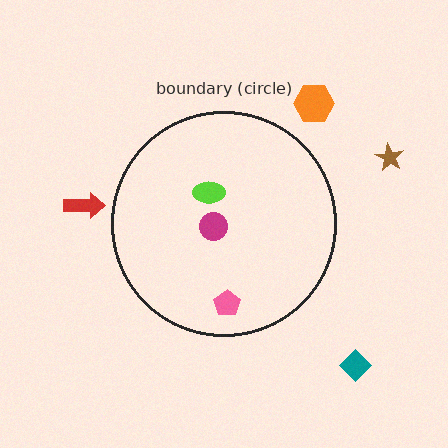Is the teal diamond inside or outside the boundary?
Outside.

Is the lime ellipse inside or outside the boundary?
Inside.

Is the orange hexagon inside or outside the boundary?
Outside.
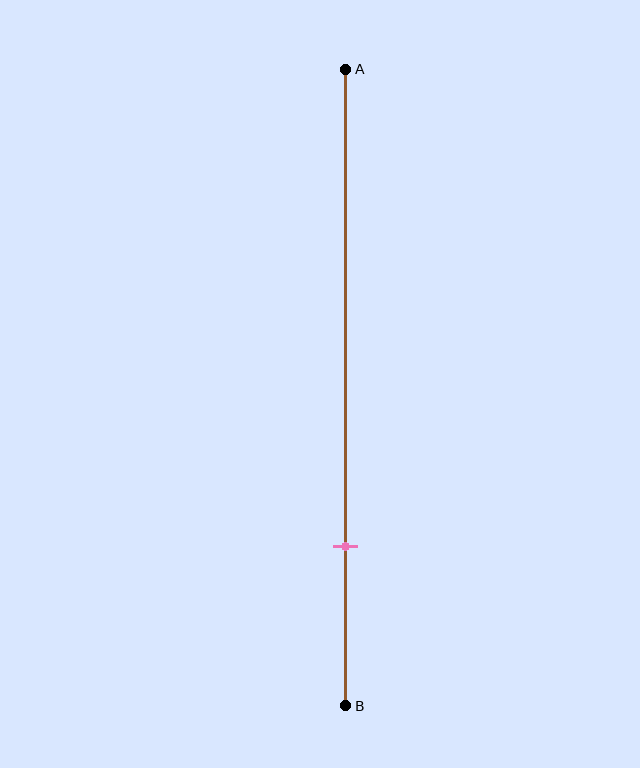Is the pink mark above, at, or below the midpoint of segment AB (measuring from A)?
The pink mark is below the midpoint of segment AB.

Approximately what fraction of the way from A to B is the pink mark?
The pink mark is approximately 75% of the way from A to B.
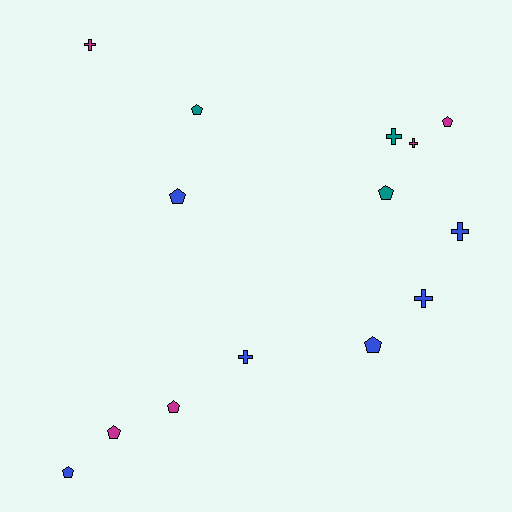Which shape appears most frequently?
Pentagon, with 8 objects.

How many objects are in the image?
There are 14 objects.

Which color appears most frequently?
Blue, with 6 objects.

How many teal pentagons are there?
There are 2 teal pentagons.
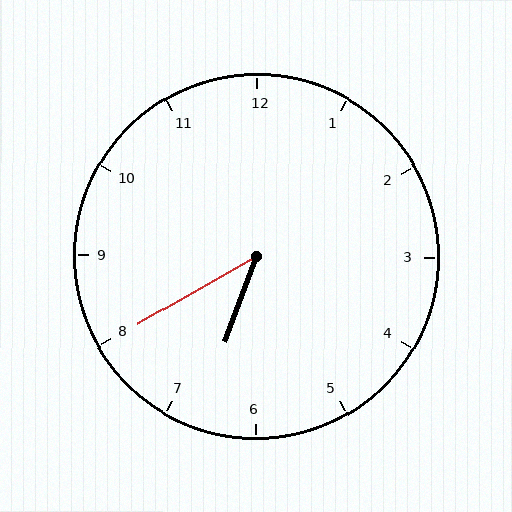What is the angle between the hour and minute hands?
Approximately 40 degrees.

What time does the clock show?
6:40.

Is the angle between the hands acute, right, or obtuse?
It is acute.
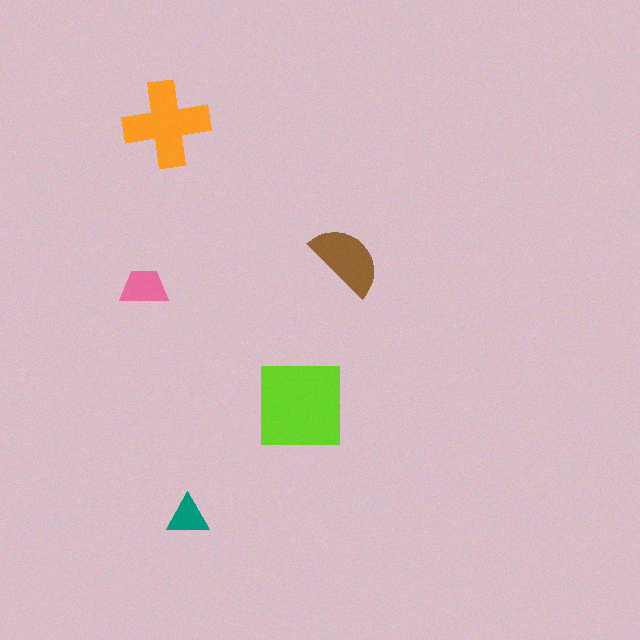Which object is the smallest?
The teal triangle.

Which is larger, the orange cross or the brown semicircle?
The orange cross.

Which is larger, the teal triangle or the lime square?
The lime square.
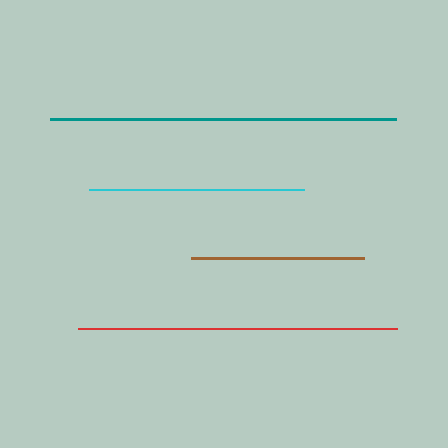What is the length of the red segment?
The red segment is approximately 319 pixels long.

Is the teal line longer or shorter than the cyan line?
The teal line is longer than the cyan line.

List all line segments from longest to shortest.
From longest to shortest: teal and red (about equal), cyan, brown.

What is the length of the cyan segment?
The cyan segment is approximately 214 pixels long.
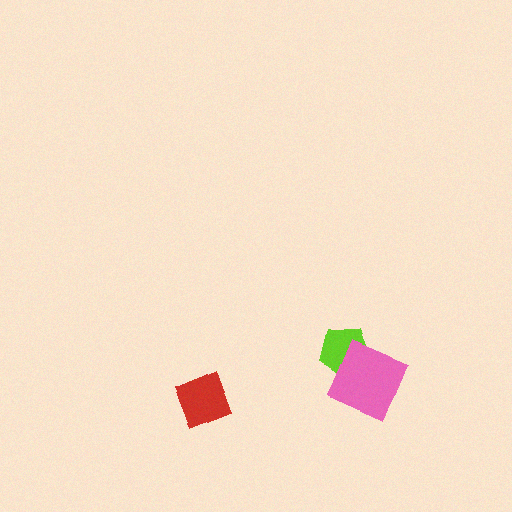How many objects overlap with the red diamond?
0 objects overlap with the red diamond.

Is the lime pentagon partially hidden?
Yes, it is partially covered by another shape.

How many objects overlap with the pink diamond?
1 object overlaps with the pink diamond.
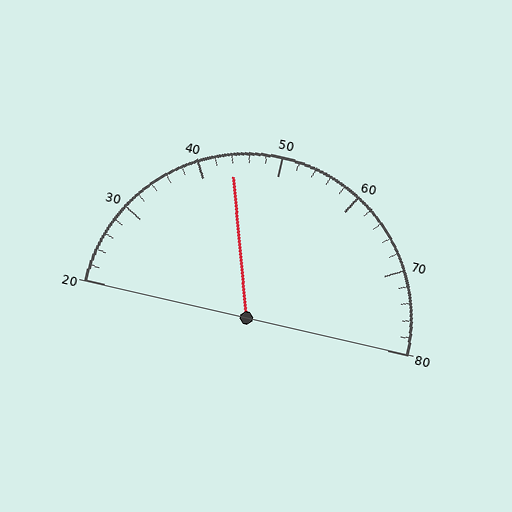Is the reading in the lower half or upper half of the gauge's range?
The reading is in the lower half of the range (20 to 80).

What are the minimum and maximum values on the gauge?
The gauge ranges from 20 to 80.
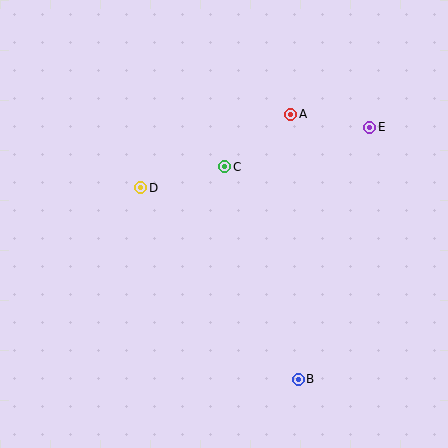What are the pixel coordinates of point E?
Point E is at (370, 127).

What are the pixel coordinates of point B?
Point B is at (298, 379).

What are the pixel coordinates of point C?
Point C is at (225, 167).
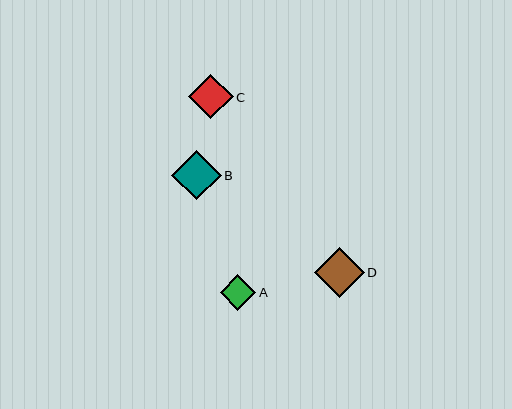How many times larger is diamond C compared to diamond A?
Diamond C is approximately 1.3 times the size of diamond A.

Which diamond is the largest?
Diamond D is the largest with a size of approximately 50 pixels.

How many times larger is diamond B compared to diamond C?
Diamond B is approximately 1.1 times the size of diamond C.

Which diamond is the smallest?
Diamond A is the smallest with a size of approximately 35 pixels.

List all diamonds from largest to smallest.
From largest to smallest: D, B, C, A.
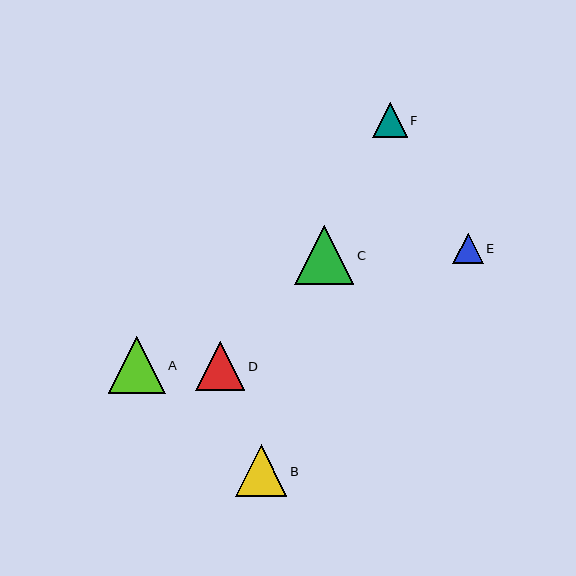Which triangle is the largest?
Triangle C is the largest with a size of approximately 59 pixels.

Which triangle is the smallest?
Triangle E is the smallest with a size of approximately 30 pixels.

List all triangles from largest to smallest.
From largest to smallest: C, A, B, D, F, E.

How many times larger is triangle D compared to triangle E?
Triangle D is approximately 1.6 times the size of triangle E.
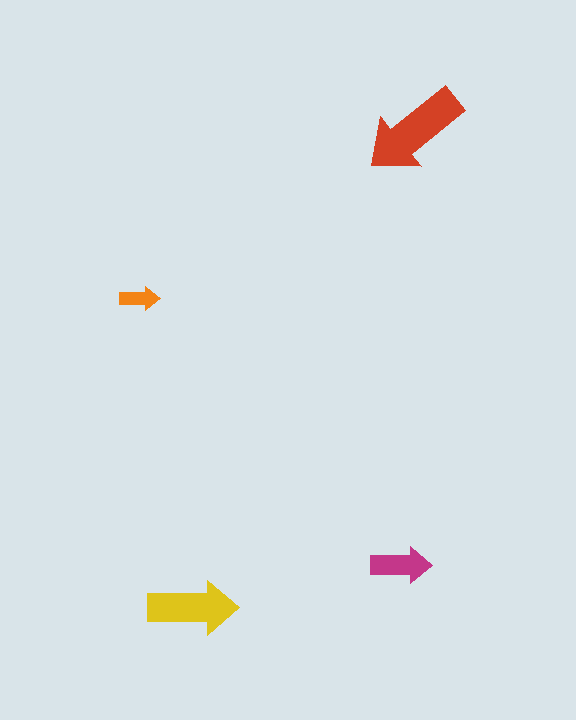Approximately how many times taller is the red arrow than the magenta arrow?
About 2 times taller.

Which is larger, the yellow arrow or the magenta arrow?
The yellow one.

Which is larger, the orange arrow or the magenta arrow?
The magenta one.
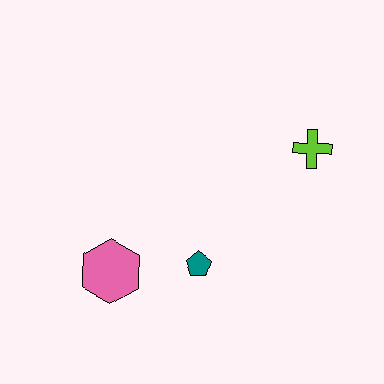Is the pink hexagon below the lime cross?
Yes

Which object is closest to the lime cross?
The teal pentagon is closest to the lime cross.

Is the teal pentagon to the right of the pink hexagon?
Yes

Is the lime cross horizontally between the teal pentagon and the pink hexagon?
No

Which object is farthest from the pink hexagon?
The lime cross is farthest from the pink hexagon.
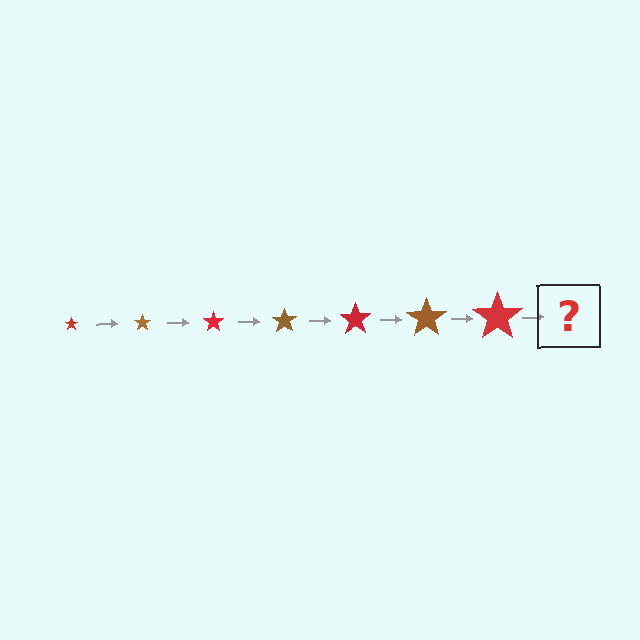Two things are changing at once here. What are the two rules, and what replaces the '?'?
The two rules are that the star grows larger each step and the color cycles through red and brown. The '?' should be a brown star, larger than the previous one.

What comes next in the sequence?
The next element should be a brown star, larger than the previous one.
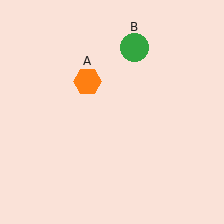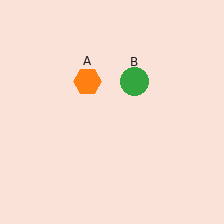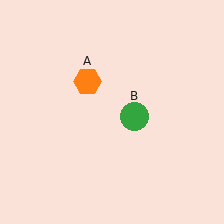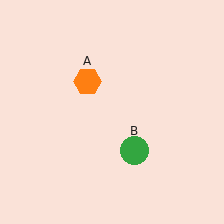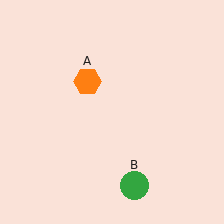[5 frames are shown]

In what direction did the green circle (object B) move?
The green circle (object B) moved down.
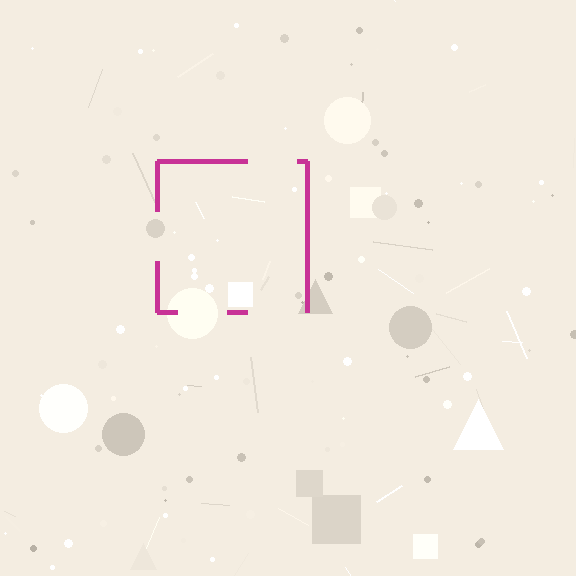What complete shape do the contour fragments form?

====================

Problem:
Write out the records above once more, word for word, with no pictures.

Solution to the problem:
Is the teal diamond inside or outside the boundary?
Outside.

Is the lime ellipse inside or outside the boundary?
Inside.

Is the orange hexagon inside or outside the boundary?
Outside.
Is the pink mark above, at, or below the midpoint of segment AB (measuring from A)?
The pink mark is below the midpoint of segment AB.

Approximately what fraction of the way from A to B is the pink mark?
The pink mark is approximately 75% of the way from A to B.
Which shape appears most frequently?
Pentagon, with 8 objects.

How many objects are in the image?
There are 14 objects.

Which color appears most frequently?
Blue, with 6 objects.

How many teal pentagons are there?
There are 2 teal pentagons.
What is the angle between the hour and minute hands?
Approximately 40 degrees.

What time does the clock show?
6:40.

Is the angle between the hands acute, right, or obtuse?
It is acute.
Which object is the smallest?
The teal triangle.

Which is larger, the orange cross or the brown semicircle?
The orange cross.

Which is larger, the teal triangle or the lime square?
The lime square.
What is the length of the red segment?
The red segment is approximately 319 pixels long.

Is the teal line longer or shorter than the cyan line?
The teal line is longer than the cyan line.

List all line segments from longest to shortest.
From longest to shortest: teal and red (about equal), cyan, brown.

What is the length of the cyan segment?
The cyan segment is approximately 214 pixels long.
How many objects overlap with the red diamond?
0 objects overlap with the red diamond.

Is the lime pentagon partially hidden?
Yes, it is partially covered by another shape.

How many objects overlap with the pink diamond?
1 object overlaps with the pink diamond.
Is the reading in the lower half or upper half of the gauge's range?
The reading is in the lower half of the range (20 to 80).

What are the minimum and maximum values on the gauge?
The gauge ranges from 20 to 80.
What are the pixel coordinates of point E?
Point E is at (370, 127).

What are the pixel coordinates of point B?
Point B is at (298, 379).

What are the pixel coordinates of point C?
Point C is at (225, 167).
How many times larger is diamond C compared to diamond A?
Diamond C is approximately 1.3 times the size of diamond A.

Which diamond is the largest?
Diamond D is the largest with a size of approximately 50 pixels.

How many times larger is diamond B compared to diamond C?
Diamond B is approximately 1.1 times the size of diamond C.

Which diamond is the smallest?
Diamond A is the smallest with a size of approximately 35 pixels.

List all diamonds from largest to smallest.
From largest to smallest: D, B, C, A.
Which triangle is the largest?
Triangle C is the largest with a size of approximately 59 pixels.

Which triangle is the smallest?
Triangle E is the smallest with a size of approximately 30 pixels.

List all triangles from largest to smallest.
From largest to smallest: C, A, B, D, F, E.

How many times larger is triangle D compared to triangle E?
Triangle D is approximately 1.6 times the size of triangle E.
Approximately how many times taller is the red arrow than the magenta arrow?
About 2 times taller.

Which is larger, the yellow arrow or the magenta arrow?
The yellow one.

Which is larger, the orange arrow or the magenta arrow?
The magenta one.
Is the pink hexagon below the lime cross?
Yes

Which object is closest to the lime cross?
The teal pentagon is closest to the lime cross.

Is the teal pentagon to the right of the pink hexagon?
Yes

Is the lime cross horizontally between the teal pentagon and the pink hexagon?
No

Which object is farthest from the pink hexagon?
The lime cross is farthest from the pink hexagon.
Two things are changing at once here. What are the two rules, and what replaces the '?'?
The two rules are that the star grows larger each step and the color cycles through red and brown. The '?' should be a brown star, larger than the previous one.

What comes next in the sequence?
The next element should be a brown star, larger than the previous one.
[5 frames are shown]

In what direction did the green circle (object B) move?
The green circle (object B) moved down.
What complete shape do the contour fragments form?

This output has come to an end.